- _WORK TASK_
Your task is to extract every entry that follows word for word while excluding the pictures.

------ EXTRACTED RECORDS ------

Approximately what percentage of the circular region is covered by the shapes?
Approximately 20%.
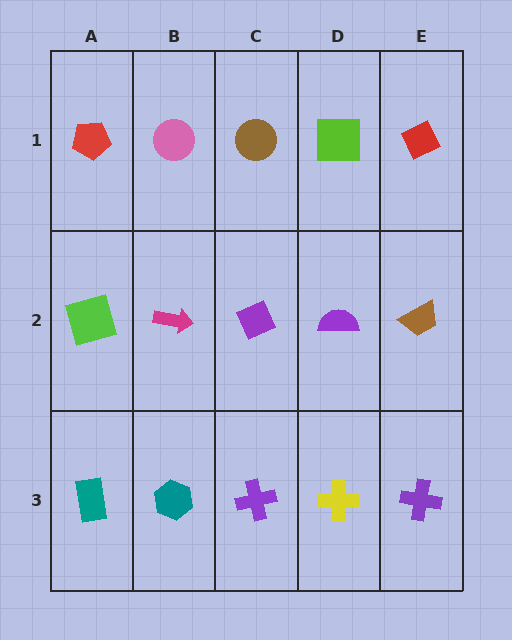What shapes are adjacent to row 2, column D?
A lime square (row 1, column D), a yellow cross (row 3, column D), a purple diamond (row 2, column C), a brown trapezoid (row 2, column E).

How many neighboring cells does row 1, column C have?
3.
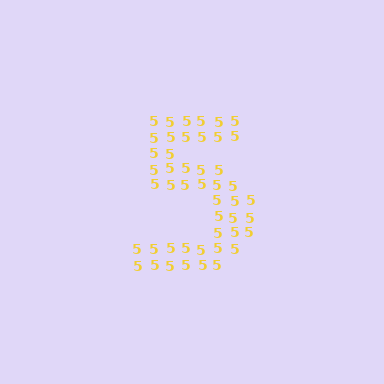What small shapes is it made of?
It is made of small digit 5's.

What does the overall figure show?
The overall figure shows the digit 5.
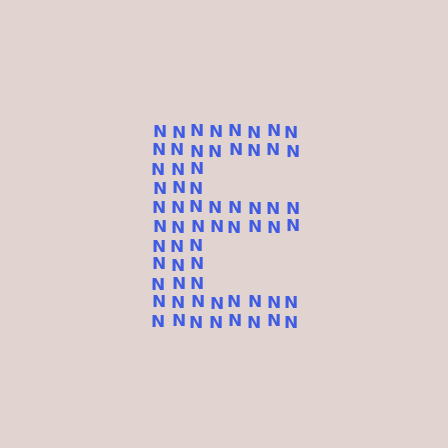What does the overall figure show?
The overall figure shows the letter E.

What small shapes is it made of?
It is made of small letter N's.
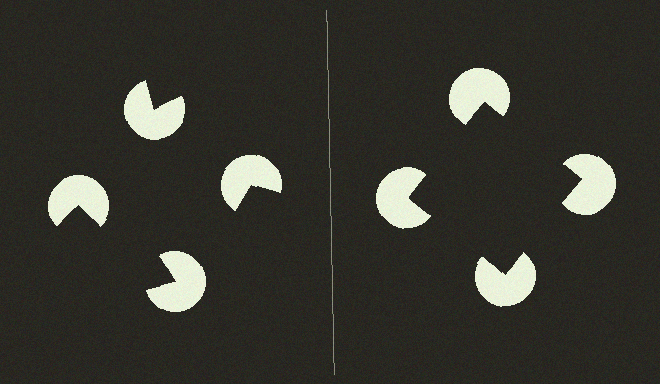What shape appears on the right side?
An illusory square.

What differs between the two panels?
The pac-man discs are positioned identically on both sides; only the wedge orientations differ. On the right they align to a square; on the left they are misaligned.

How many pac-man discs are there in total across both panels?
8 — 4 on each side.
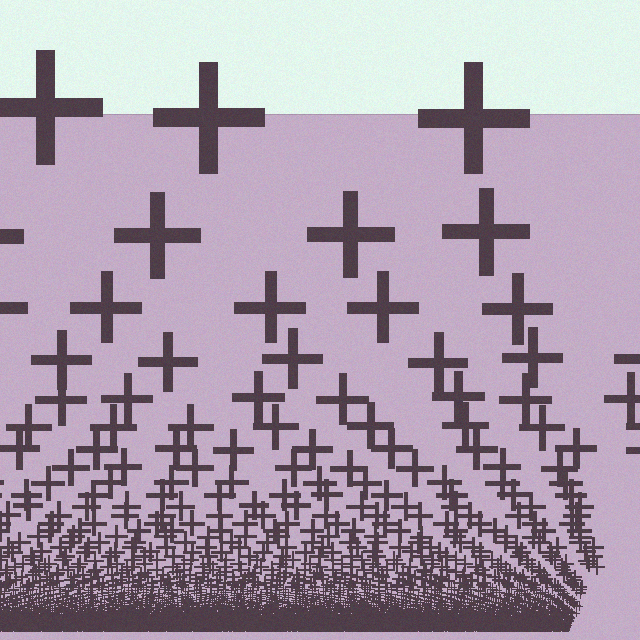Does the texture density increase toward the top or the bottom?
Density increases toward the bottom.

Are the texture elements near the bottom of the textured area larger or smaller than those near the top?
Smaller. The gradient is inverted — elements near the bottom are smaller and denser.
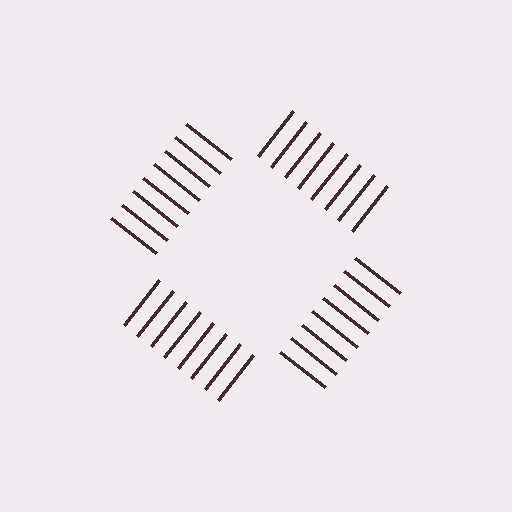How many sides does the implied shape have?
4 sides — the line-ends trace a square.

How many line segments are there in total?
32 — 8 along each of the 4 edges.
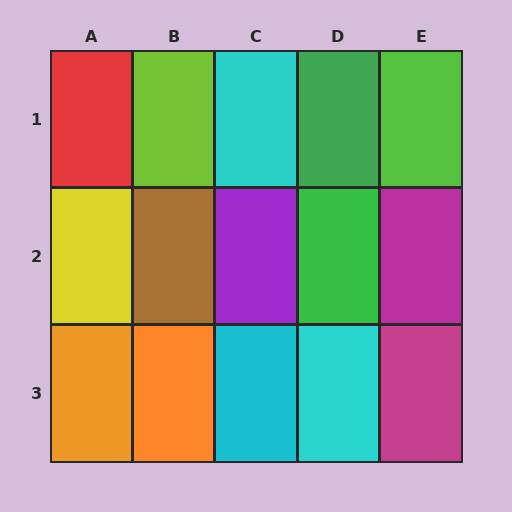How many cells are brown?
1 cell is brown.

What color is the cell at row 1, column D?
Green.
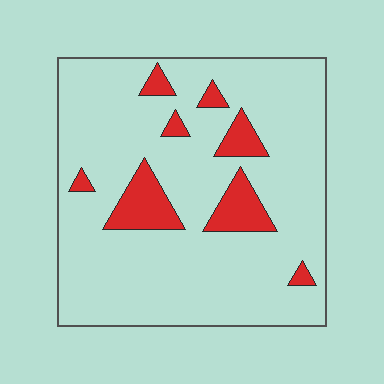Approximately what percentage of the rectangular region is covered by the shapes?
Approximately 15%.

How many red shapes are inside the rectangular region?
8.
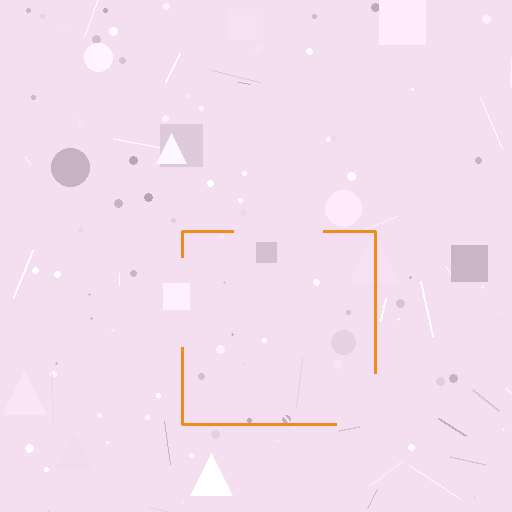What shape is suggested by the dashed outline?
The dashed outline suggests a square.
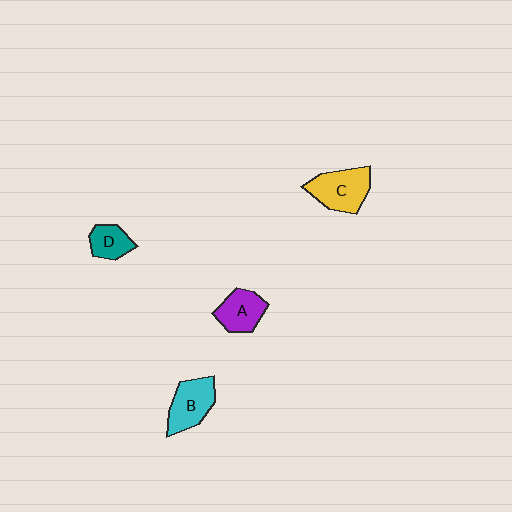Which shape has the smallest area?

------

- _REPLY TO THE TASK_
Approximately what percentage of the circular region is covered by the shapes?
Approximately 20%.
What shapes are adjacent to row 2, column D?
A lime square (row 1, column D), a yellow cross (row 3, column D), a purple diamond (row 2, column C), a brown trapezoid (row 2, column E).

How many neighboring cells does row 1, column C have?
3.
What small shapes is it made of?
It is made of small digit 5's.

What does the overall figure show?
The overall figure shows the digit 5.
What does the overall figure show?
The overall figure shows the letter E.

What small shapes is it made of?
It is made of small letter N's.
What shape appears on the right side?
An illusory square.

What differs between the two panels?
The pac-man discs are positioned identically on both sides; only the wedge orientations differ. On the right they align to a square; on the left they are misaligned.

How many pac-man discs are there in total across both panels?
8 — 4 on each side.
Does the texture density increase toward the top or the bottom?
Density increases toward the bottom.

Are the texture elements near the bottom of the textured area larger or smaller than those near the top?
Smaller. The gradient is inverted — elements near the bottom are smaller and denser.
How many sides does the implied shape have?
4 sides — the line-ends trace a square.

How many line segments are there in total?
32 — 8 along each of the 4 edges.
How many cells are brown?
1 cell is brown.

What color is the cell at row 1, column D?
Green.
Approximately what percentage of the rectangular region is covered by the shapes?
Approximately 15%.

How many red shapes are inside the rectangular region?
8.
What shape is suggested by the dashed outline?
The dashed outline suggests a square.
Which shape has the smallest area?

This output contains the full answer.